━━━━━ DATA LINES
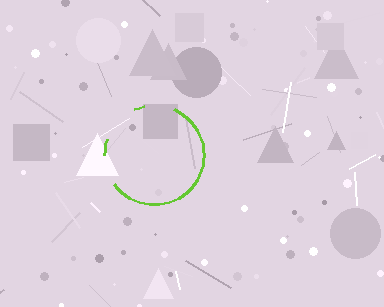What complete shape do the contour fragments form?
The contour fragments form a circle.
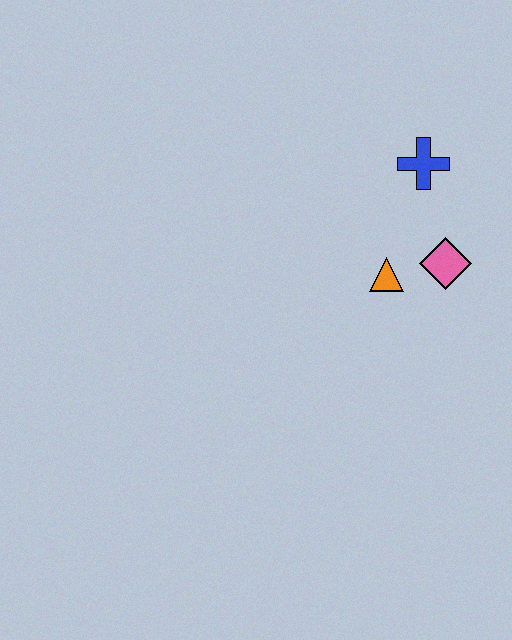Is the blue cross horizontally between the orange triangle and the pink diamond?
Yes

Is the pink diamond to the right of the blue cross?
Yes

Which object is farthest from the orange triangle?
The blue cross is farthest from the orange triangle.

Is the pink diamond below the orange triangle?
No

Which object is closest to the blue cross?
The pink diamond is closest to the blue cross.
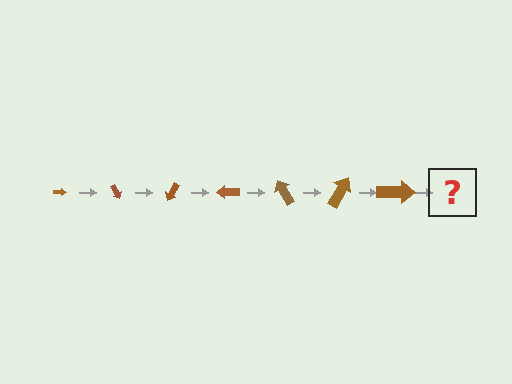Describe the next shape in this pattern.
It should be an arrow, larger than the previous one and rotated 420 degrees clockwise from the start.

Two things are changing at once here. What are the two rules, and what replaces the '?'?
The two rules are that the arrow grows larger each step and it rotates 60 degrees clockwise each step. The '?' should be an arrow, larger than the previous one and rotated 420 degrees clockwise from the start.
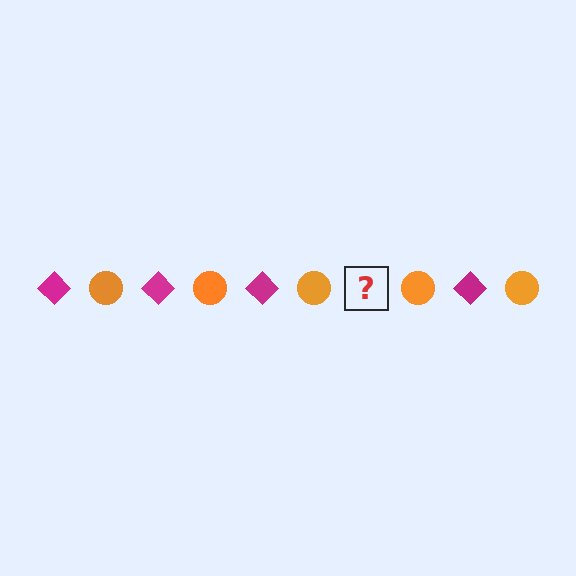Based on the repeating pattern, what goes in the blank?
The blank should be a magenta diamond.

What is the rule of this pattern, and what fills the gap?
The rule is that the pattern alternates between magenta diamond and orange circle. The gap should be filled with a magenta diamond.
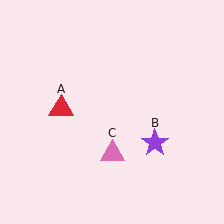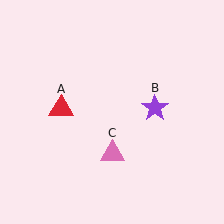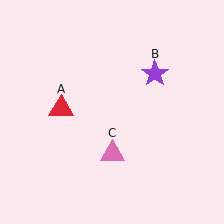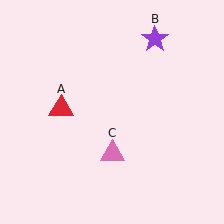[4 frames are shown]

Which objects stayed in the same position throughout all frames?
Red triangle (object A) and pink triangle (object C) remained stationary.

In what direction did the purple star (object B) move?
The purple star (object B) moved up.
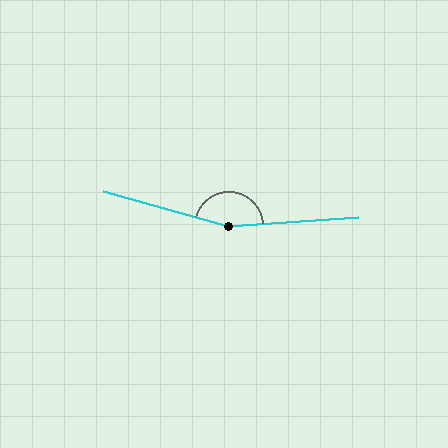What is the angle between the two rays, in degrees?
Approximately 161 degrees.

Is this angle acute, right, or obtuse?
It is obtuse.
━━━━━━━━━━
Omitting all images, retype each line of the records precisely.

What complete shape do the contour fragments form?
The contour fragments form a circle.
Is the blue cross horizontally between the orange triangle and the pink diamond?
Yes

Is the pink diamond to the right of the blue cross?
Yes

Which object is farthest from the orange triangle?
The blue cross is farthest from the orange triangle.

Is the pink diamond below the orange triangle?
No

Which object is closest to the blue cross?
The pink diamond is closest to the blue cross.
Describe the next shape in this pattern.
It should be an arrow, larger than the previous one and rotated 420 degrees clockwise from the start.

Two things are changing at once here. What are the two rules, and what replaces the '?'?
The two rules are that the arrow grows larger each step and it rotates 60 degrees clockwise each step. The '?' should be an arrow, larger than the previous one and rotated 420 degrees clockwise from the start.
Based on the repeating pattern, what goes in the blank?
The blank should be a magenta diamond.

What is the rule of this pattern, and what fills the gap?
The rule is that the pattern alternates between magenta diamond and orange circle. The gap should be filled with a magenta diamond.
[4 frames are shown]

Which objects stayed in the same position throughout all frames?
Red triangle (object A) and pink triangle (object C) remained stationary.

In what direction did the purple star (object B) move?
The purple star (object B) moved up.
What is the angle between the two rays, in degrees?
Approximately 161 degrees.

Is this angle acute, right, or obtuse?
It is obtuse.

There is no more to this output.